**TASK TO COMPLETE**
Copy out the listing in full, exactly as written, but not its pictures.

**INFORMATION PROVIDED**
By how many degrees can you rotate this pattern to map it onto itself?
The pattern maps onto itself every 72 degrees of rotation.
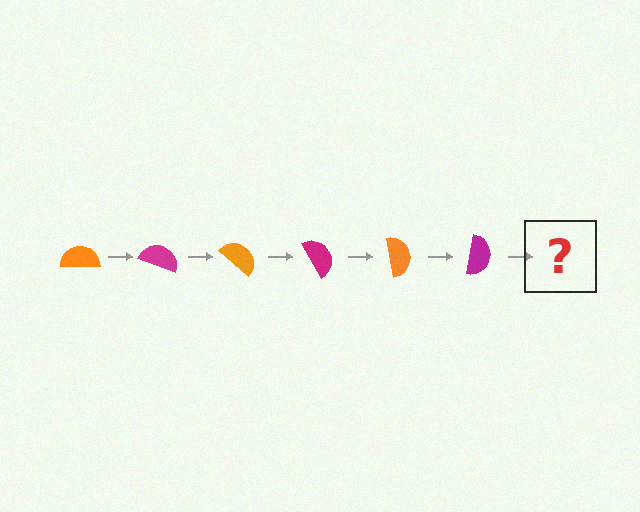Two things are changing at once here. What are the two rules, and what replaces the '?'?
The two rules are that it rotates 20 degrees clockwise each step and the color cycles through orange and magenta. The '?' should be an orange semicircle, rotated 120 degrees clockwise from the start.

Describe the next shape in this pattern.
It should be an orange semicircle, rotated 120 degrees clockwise from the start.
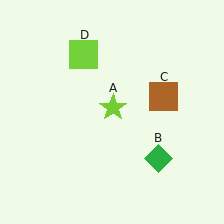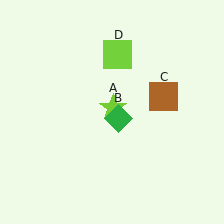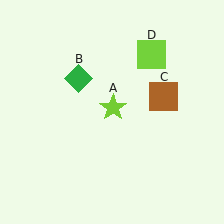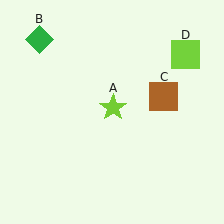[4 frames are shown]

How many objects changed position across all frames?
2 objects changed position: green diamond (object B), lime square (object D).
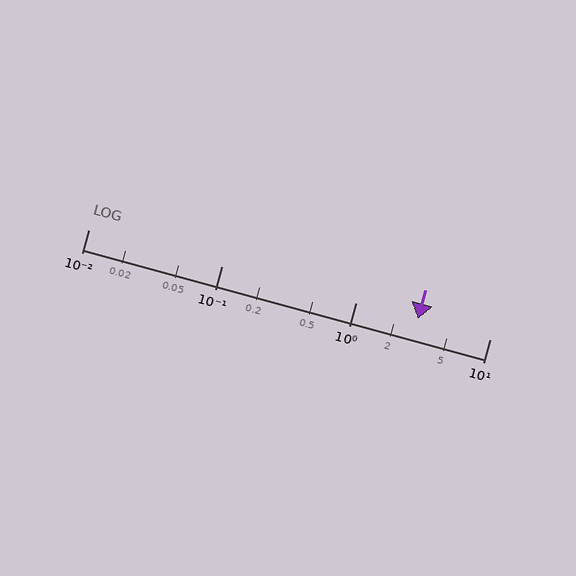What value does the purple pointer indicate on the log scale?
The pointer indicates approximately 2.9.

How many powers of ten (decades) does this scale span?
The scale spans 3 decades, from 0.01 to 10.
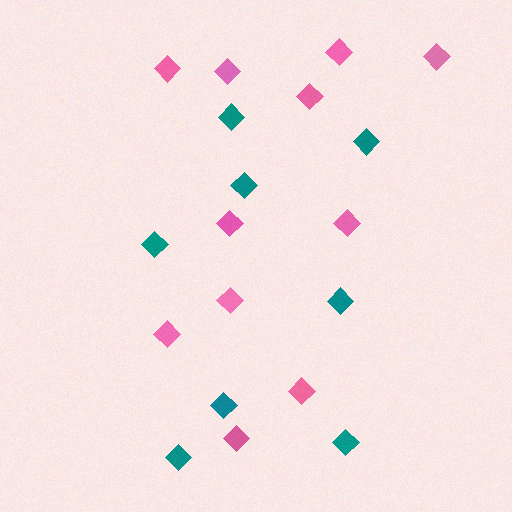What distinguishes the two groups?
There are 2 groups: one group of teal diamonds (8) and one group of pink diamonds (11).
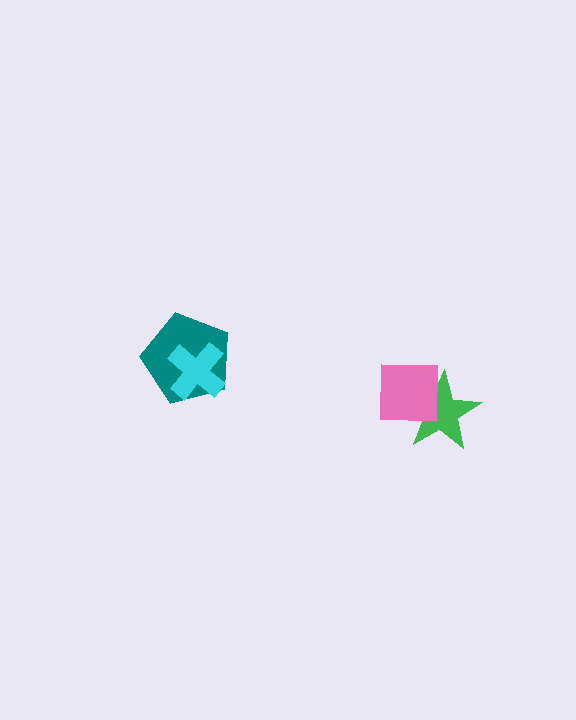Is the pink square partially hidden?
No, no other shape covers it.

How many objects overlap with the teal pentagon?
1 object overlaps with the teal pentagon.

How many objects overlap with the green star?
1 object overlaps with the green star.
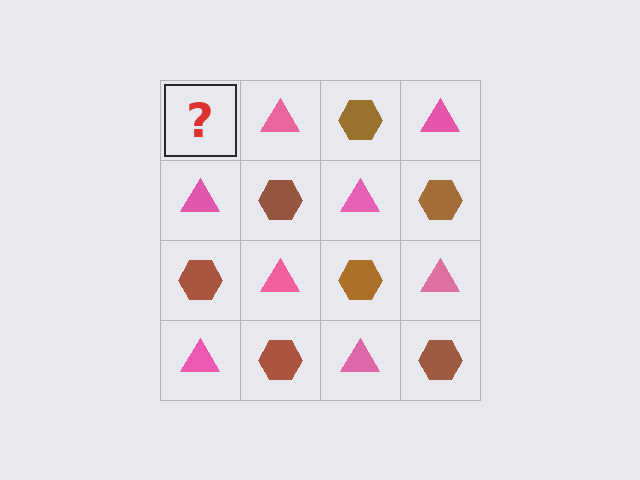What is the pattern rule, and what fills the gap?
The rule is that it alternates brown hexagon and pink triangle in a checkerboard pattern. The gap should be filled with a brown hexagon.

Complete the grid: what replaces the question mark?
The question mark should be replaced with a brown hexagon.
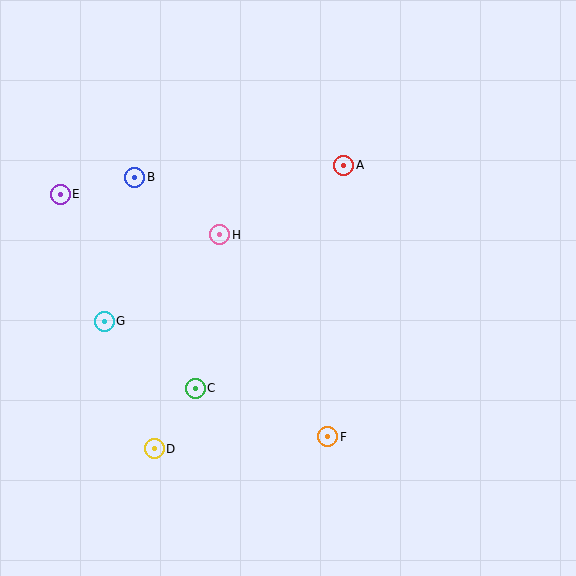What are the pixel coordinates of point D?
Point D is at (154, 449).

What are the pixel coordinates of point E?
Point E is at (60, 194).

**FINISHED TASK**
By how many degrees can you rotate this pattern to map it onto itself?
The pattern maps onto itself every 72 degrees of rotation.
Two things are changing at once here. What are the two rules, and what replaces the '?'?
The two rules are that it rotates 20 degrees clockwise each step and the color cycles through orange and magenta. The '?' should be an orange semicircle, rotated 120 degrees clockwise from the start.

Describe the next shape in this pattern.
It should be an orange semicircle, rotated 120 degrees clockwise from the start.
[4 frames are shown]

How many objects changed position across all frames?
2 objects changed position: green diamond (object B), lime square (object D).
What value does the purple pointer indicate on the log scale?
The pointer indicates approximately 2.9.

How many powers of ten (decades) does this scale span?
The scale spans 3 decades, from 0.01 to 10.
What distinguishes the two groups?
There are 2 groups: one group of teal diamonds (8) and one group of pink diamonds (11).
Is the pink square partially hidden?
No, no other shape covers it.

How many objects overlap with the teal pentagon?
1 object overlaps with the teal pentagon.

How many objects overlap with the green star?
1 object overlaps with the green star.
What is the pattern rule, and what fills the gap?
The rule is that it alternates brown hexagon and pink triangle in a checkerboard pattern. The gap should be filled with a brown hexagon.

Complete the grid: what replaces the question mark?
The question mark should be replaced with a brown hexagon.
What are the pixel coordinates of point D?
Point D is at (154, 449).

What are the pixel coordinates of point E?
Point E is at (60, 194).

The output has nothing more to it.